Repeat the material exactly as it appears.

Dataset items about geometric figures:
┌──
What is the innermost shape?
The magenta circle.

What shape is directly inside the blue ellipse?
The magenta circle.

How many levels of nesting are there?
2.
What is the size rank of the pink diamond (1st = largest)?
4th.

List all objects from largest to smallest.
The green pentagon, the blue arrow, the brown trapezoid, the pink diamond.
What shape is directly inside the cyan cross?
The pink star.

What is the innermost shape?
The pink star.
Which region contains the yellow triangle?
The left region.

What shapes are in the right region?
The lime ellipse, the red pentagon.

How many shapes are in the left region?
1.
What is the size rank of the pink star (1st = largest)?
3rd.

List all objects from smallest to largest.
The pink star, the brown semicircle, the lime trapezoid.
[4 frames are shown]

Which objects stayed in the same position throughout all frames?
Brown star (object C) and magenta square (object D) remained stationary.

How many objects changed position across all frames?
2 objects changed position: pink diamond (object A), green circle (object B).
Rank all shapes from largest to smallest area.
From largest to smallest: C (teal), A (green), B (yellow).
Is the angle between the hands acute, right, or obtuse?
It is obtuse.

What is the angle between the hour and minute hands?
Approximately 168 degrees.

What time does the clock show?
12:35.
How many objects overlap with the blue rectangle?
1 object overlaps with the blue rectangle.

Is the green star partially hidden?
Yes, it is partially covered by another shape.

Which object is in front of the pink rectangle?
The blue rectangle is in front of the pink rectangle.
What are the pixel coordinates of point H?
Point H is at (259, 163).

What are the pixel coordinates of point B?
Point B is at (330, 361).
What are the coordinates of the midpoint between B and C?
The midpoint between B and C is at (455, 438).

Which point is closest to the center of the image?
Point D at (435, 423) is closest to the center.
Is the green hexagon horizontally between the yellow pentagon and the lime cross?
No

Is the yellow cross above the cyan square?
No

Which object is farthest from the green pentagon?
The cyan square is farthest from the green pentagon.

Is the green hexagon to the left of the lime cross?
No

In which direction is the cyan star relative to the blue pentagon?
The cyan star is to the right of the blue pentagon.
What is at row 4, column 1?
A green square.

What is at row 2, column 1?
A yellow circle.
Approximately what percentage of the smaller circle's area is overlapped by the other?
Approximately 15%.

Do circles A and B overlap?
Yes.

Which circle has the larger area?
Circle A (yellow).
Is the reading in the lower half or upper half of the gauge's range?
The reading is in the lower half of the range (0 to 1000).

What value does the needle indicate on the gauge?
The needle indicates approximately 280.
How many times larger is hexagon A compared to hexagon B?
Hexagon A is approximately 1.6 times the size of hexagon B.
└──
# RESULT
What is the innermost shape?
The magenta circle.

What shape is directly inside the blue ellipse?
The magenta circle.

How many levels of nesting are there?
2.
What is the size rank of the pink diamond (1st = largest)?
4th.

List all objects from largest to smallest.
The green pentagon, the blue arrow, the brown trapezoid, the pink diamond.
What shape is directly inside the cyan cross?
The pink star.

What is the innermost shape?
The pink star.
Which region contains the yellow triangle?
The left region.

What shapes are in the right region?
The lime ellipse, the red pentagon.

How many shapes are in the left region?
1.
What is the size rank of the pink star (1st = largest)?
3rd.

List all objects from smallest to largest.
The pink star, the brown semicircle, the lime trapezoid.
[4 frames are shown]

Which objects stayed in the same position throughout all frames?
Brown star (object C) and magenta square (object D) remained stationary.

How many objects changed position across all frames?
2 objects changed position: pink diamond (object A), green circle (object B).
Rank all shapes from largest to smallest area.
From largest to smallest: C (teal), A (green), B (yellow).
Is the angle between the hands acute, right, or obtuse?
It is obtuse.

What is the angle between the hour and minute hands?
Approximately 168 degrees.

What time does the clock show?
12:35.
How many objects overlap with the blue rectangle?
1 object overlaps with the blue rectangle.

Is the green star partially hidden?
Yes, it is partially covered by another shape.

Which object is in front of the pink rectangle?
The blue rectangle is in front of the pink rectangle.
What are the pixel coordinates of point H?
Point H is at (259, 163).

What are the pixel coordinates of point B?
Point B is at (330, 361).
What are the coordinates of the midpoint between B and C?
The midpoint between B and C is at (455, 438).

Which point is closest to the center of the image?
Point D at (435, 423) is closest to the center.
Is the green hexagon horizontally between the yellow pentagon and the lime cross?
No

Is the yellow cross above the cyan square?
No

Which object is farthest from the green pentagon?
The cyan square is farthest from the green pentagon.

Is the green hexagon to the left of the lime cross?
No

In which direction is the cyan star relative to the blue pentagon?
The cyan star is to the right of the blue pentagon.
What is at row 4, column 1?
A green square.

What is at row 2, column 1?
A yellow circle.
Approximately what percentage of the smaller circle's area is overlapped by the other?
Approximately 15%.

Do circles A and B overlap?
Yes.

Which circle has the larger area?
Circle A (yellow).
Is the reading in the lower half or upper half of the gauge's range?
The reading is in the lower half of the range (0 to 1000).

What value does the needle indicate on the gauge?
The needle indicates approximately 280.
How many times larger is hexagon A compared to hexagon B?
Hexagon A is approximately 1.6 times the size of hexagon B.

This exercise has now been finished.